Problem to solve:
Can you transcribe the data exactly? Leave the pictures out.

---------- Records for the task ----------

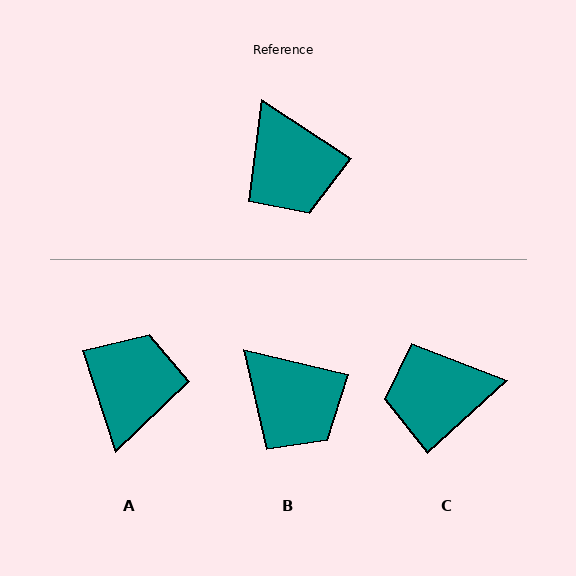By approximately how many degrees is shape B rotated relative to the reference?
Approximately 20 degrees counter-clockwise.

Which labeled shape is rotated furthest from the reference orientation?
A, about 141 degrees away.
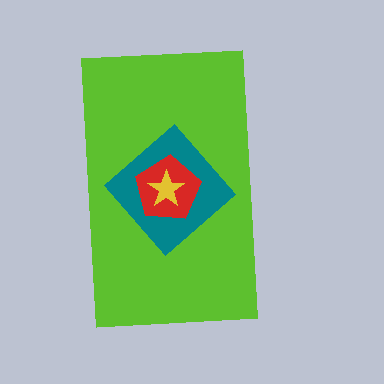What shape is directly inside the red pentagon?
The yellow star.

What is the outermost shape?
The lime rectangle.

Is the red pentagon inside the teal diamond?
Yes.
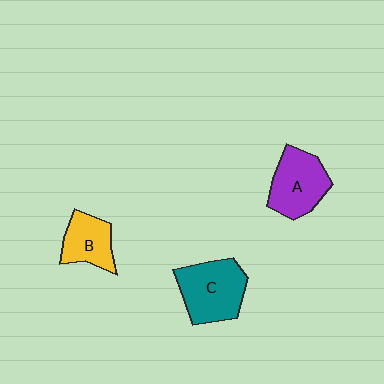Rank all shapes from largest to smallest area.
From largest to smallest: C (teal), A (purple), B (yellow).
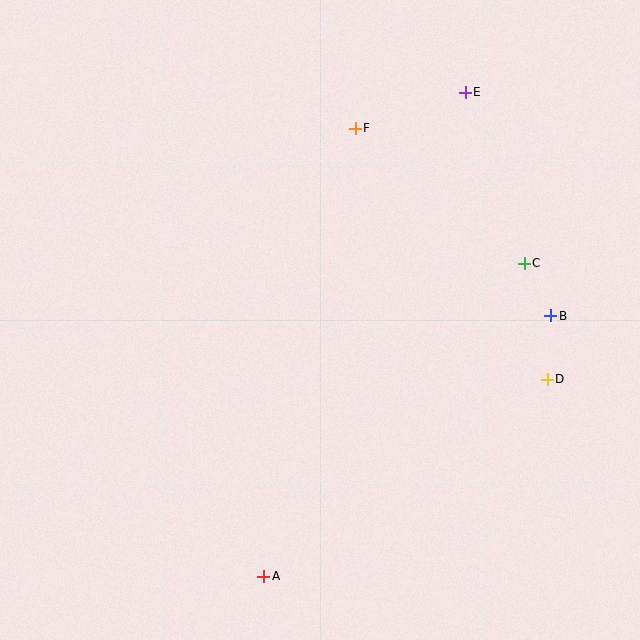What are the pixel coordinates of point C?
Point C is at (524, 263).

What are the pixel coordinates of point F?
Point F is at (355, 128).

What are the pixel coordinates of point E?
Point E is at (465, 92).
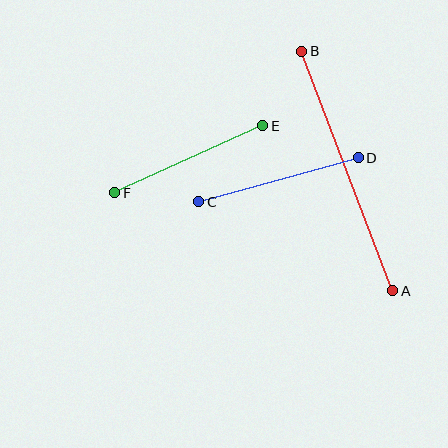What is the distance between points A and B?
The distance is approximately 256 pixels.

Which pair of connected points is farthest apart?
Points A and B are farthest apart.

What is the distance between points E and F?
The distance is approximately 163 pixels.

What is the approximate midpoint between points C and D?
The midpoint is at approximately (278, 180) pixels.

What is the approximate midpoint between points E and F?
The midpoint is at approximately (189, 159) pixels.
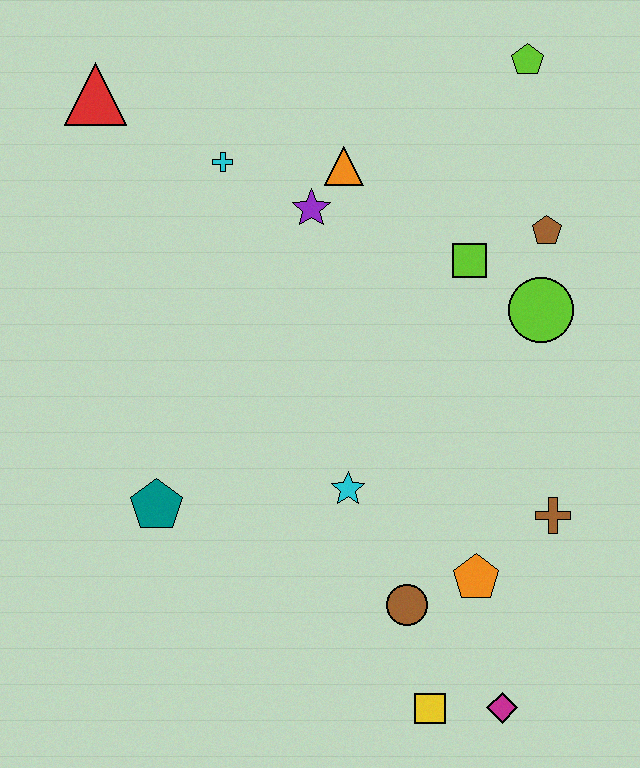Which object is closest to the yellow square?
The magenta diamond is closest to the yellow square.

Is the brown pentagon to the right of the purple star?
Yes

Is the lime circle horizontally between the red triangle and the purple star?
No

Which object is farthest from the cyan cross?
The magenta diamond is farthest from the cyan cross.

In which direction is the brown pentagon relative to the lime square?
The brown pentagon is to the right of the lime square.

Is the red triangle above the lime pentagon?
No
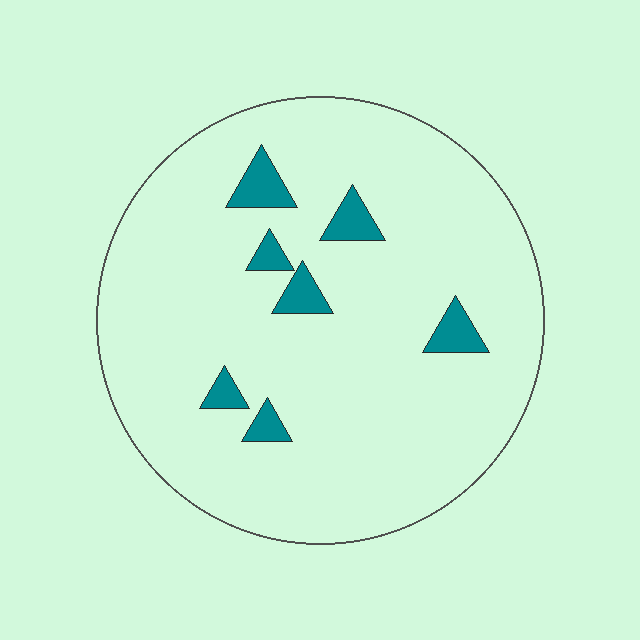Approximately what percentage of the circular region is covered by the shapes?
Approximately 5%.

----------

Answer below:
By approximately how many degrees is shape B rotated relative to the reference?
Approximately 20 degrees counter-clockwise.

Which labeled shape is rotated furthest from the reference orientation?
A, about 141 degrees away.
What shape is directly inside the red pentagon?
The yellow star.

What is the outermost shape?
The lime rectangle.

Is the red pentagon inside the teal diamond?
Yes.
Rank all shapes from largest to smallest area.
From largest to smallest: C (teal), A (purple), B (yellow).
What are the pixel coordinates of point C?
Point C is at (524, 263).

What are the pixel coordinates of point F?
Point F is at (355, 128).

What are the pixel coordinates of point E?
Point E is at (465, 92).
What is the distance between points A and B?
The distance is approximately 256 pixels.

Which pair of connected points is farthest apart?
Points A and B are farthest apart.

What is the distance between points E and F?
The distance is approximately 163 pixels.

What is the approximate midpoint between points C and D?
The midpoint is at approximately (278, 180) pixels.

What is the approximate midpoint between points E and F?
The midpoint is at approximately (189, 159) pixels.
Which object is closest to the yellow square?
The magenta diamond is closest to the yellow square.

Is the brown pentagon to the right of the purple star?
Yes

Is the lime circle horizontally between the red triangle and the purple star?
No

Which object is farthest from the cyan cross?
The magenta diamond is farthest from the cyan cross.

In which direction is the brown pentagon relative to the lime square?
The brown pentagon is to the right of the lime square.

Is the red triangle above the lime pentagon?
No
Approximately what percentage of the circular region is covered by the shapes?
Approximately 5%.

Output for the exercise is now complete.